● STATED GOAL: Exact reproduction of the data is required, with images excluded.
[Start SOURCE RECORDS]
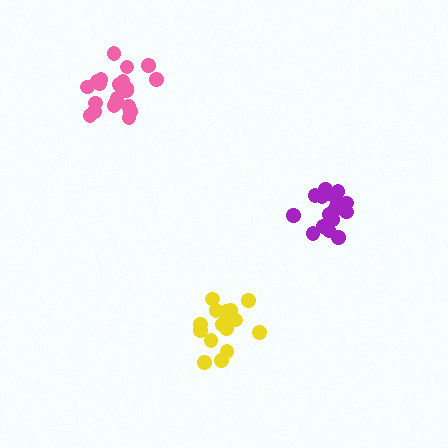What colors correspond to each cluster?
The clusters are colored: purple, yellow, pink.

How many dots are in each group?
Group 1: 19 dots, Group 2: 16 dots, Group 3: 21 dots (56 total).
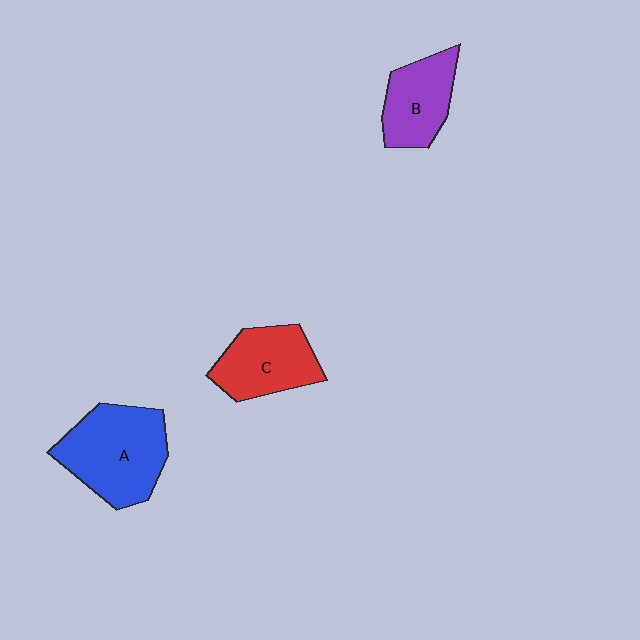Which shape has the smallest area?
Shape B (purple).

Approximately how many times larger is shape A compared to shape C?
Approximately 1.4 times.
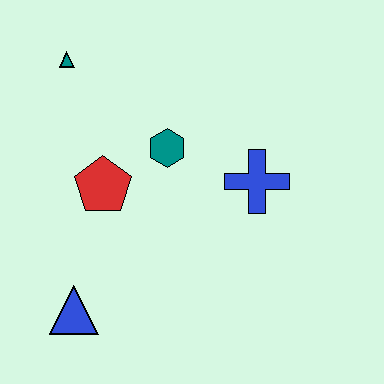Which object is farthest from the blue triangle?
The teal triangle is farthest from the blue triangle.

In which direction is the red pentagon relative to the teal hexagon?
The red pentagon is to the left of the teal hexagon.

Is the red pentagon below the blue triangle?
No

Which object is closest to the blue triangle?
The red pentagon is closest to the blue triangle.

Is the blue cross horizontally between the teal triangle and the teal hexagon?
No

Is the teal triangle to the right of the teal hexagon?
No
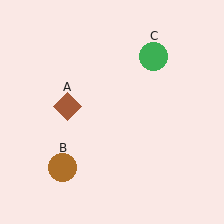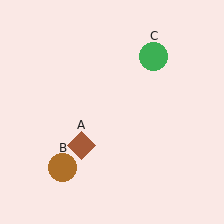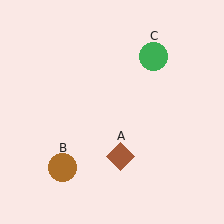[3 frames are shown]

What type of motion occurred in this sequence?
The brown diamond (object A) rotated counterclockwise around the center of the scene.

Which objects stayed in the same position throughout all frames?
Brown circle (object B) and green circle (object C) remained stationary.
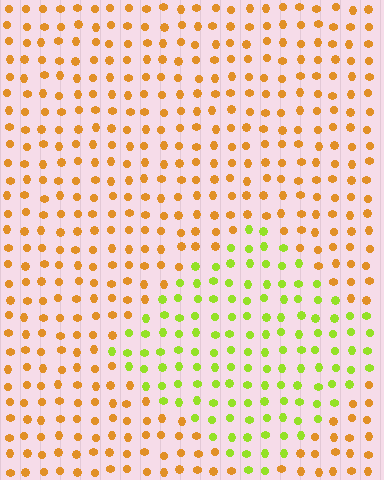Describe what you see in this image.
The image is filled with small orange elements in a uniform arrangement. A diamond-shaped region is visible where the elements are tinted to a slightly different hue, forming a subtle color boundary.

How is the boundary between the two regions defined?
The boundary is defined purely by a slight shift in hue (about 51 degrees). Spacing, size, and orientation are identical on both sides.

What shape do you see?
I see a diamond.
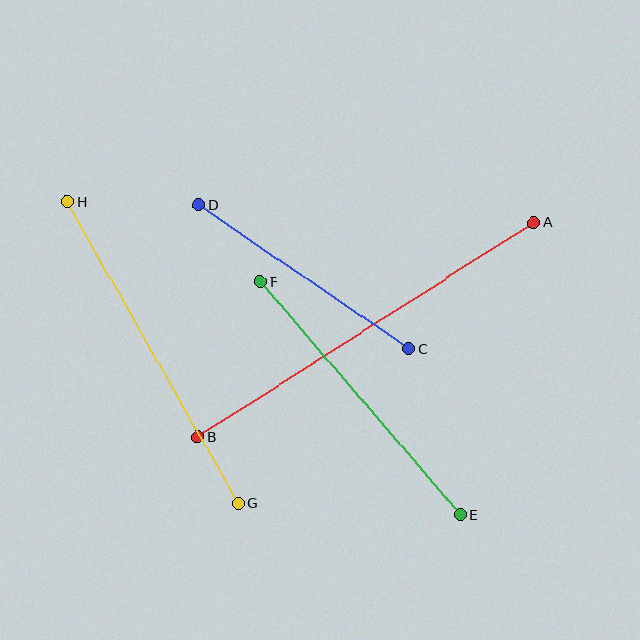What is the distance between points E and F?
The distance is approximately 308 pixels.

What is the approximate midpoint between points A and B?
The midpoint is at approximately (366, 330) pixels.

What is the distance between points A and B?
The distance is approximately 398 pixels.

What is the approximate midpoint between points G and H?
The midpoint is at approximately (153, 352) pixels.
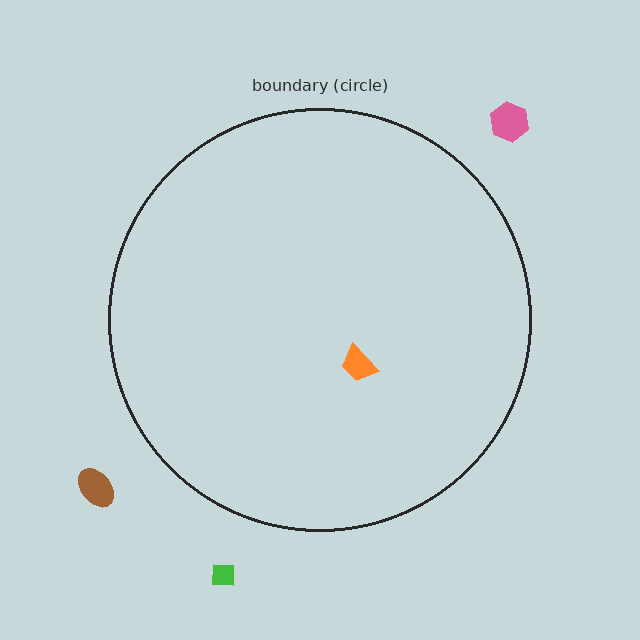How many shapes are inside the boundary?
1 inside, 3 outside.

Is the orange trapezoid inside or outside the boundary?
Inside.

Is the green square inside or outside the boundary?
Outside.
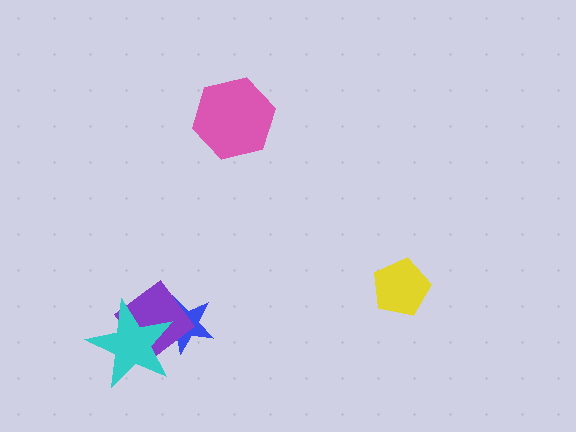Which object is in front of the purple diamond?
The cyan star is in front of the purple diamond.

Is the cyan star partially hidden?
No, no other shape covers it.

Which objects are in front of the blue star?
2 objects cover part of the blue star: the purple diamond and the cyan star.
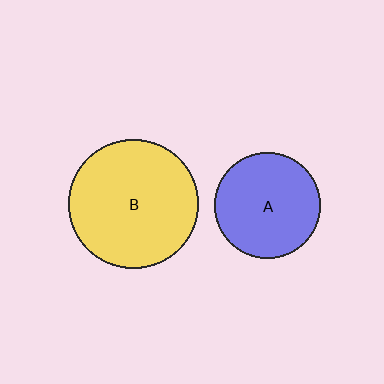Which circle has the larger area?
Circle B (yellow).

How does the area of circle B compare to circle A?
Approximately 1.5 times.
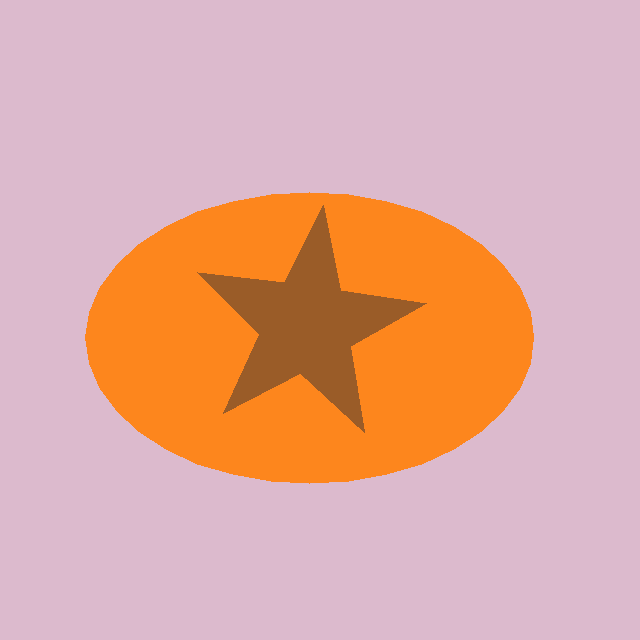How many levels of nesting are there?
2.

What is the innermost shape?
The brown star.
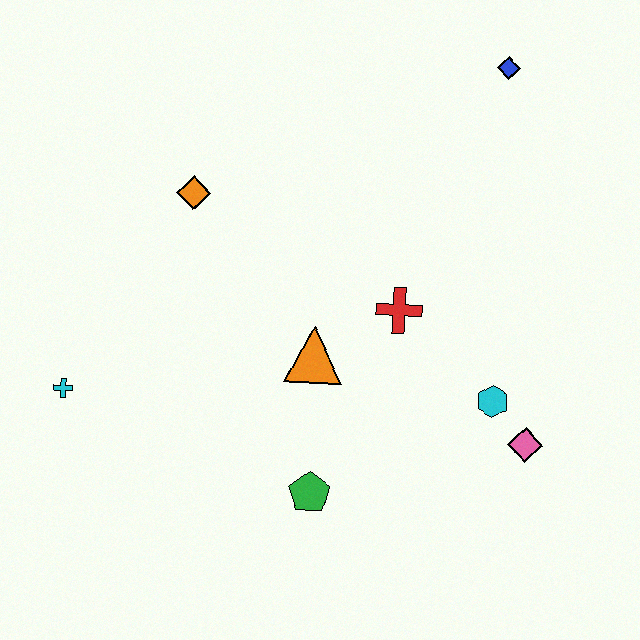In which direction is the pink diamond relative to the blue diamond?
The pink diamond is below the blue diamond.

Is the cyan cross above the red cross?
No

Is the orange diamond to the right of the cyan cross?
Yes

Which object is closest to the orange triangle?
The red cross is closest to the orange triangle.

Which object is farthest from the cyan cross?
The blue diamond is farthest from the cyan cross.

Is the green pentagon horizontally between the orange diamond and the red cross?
[End SOURCE RECORDS]
● OUTPUT BELOW:
What colors correspond to each cluster?
The clusters are colored: purple, yellow, pink.

How many dots are in each group?
Group 1: 19 dots, Group 2: 16 dots, Group 3: 21 dots (56 total).
Which shape has the smallest area?
Shape B (purple).

Approximately how many times larger is shape A compared to shape C?
Approximately 1.4 times.
Which object is farthest from the blue triangle?
The teal triangle is farthest from the blue triangle.

In which direction is the red pentagon relative to the teal hexagon?
The red pentagon is to the left of the teal hexagon.

Is the red pentagon below the blue triangle?
No

Which object is closest to the blue triangle?
The red pentagon is closest to the blue triangle.

Is the blue cross horizontally between the teal triangle and the teal hexagon?
No

Is the teal triangle to the right of the teal hexagon?
No
[3 frames are shown]

What type of motion occurred in this sequence?
The brown diamond (object A) rotated counterclockwise around the center of the scene.

Which objects stayed in the same position throughout all frames?
Brown circle (object B) and green circle (object C) remained stationary.
Describe what you see in this image.
The image is filled with small orange elements in a uniform arrangement. A diamond-shaped region is visible where the elements are tinted to a slightly different hue, forming a subtle color boundary.

How is the boundary between the two regions defined?
The boundary is defined purely by a slight shift in hue (about 51 degrees). Spacing, size, and orientation are identical on both sides.

What shape do you see?
I see a diamond.
What is the distance between points E and F?
The distance is approximately 308 pixels.

What is the approximate midpoint between points A and B?
The midpoint is at approximately (366, 330) pixels.

What is the distance between points A and B?
The distance is approximately 398 pixels.

What is the approximate midpoint between points G and H?
The midpoint is at approximately (153, 352) pixels.
How many shapes are inside the boundary?
1 inside, 3 outside.

Is the orange trapezoid inside or outside the boundary?
Inside.

Is the green square inside or outside the boundary?
Outside.
Which object is in front of the purple diamond?
The cyan star is in front of the purple diamond.

Is the cyan star partially hidden?
No, no other shape covers it.

Which objects are in front of the blue star?
2 objects cover part of the blue star: the purple diamond and the cyan star.
Which circle has the larger area?
Circle B (yellow).

How does the area of circle B compare to circle A?
Approximately 1.5 times.
How many levels of nesting are there?
2.

What is the innermost shape?
The brown star.
In which direction is the pink diamond relative to the blue diamond?
The pink diamond is below the blue diamond.

Is the cyan cross above the red cross?
No

Is the orange diamond to the right of the cyan cross?
Yes

Which object is closest to the orange triangle?
The red cross is closest to the orange triangle.

Which object is farthest from the cyan cross?
The blue diamond is farthest from the cyan cross.

Is the green pentagon horizontally between the orange diamond and the red cross?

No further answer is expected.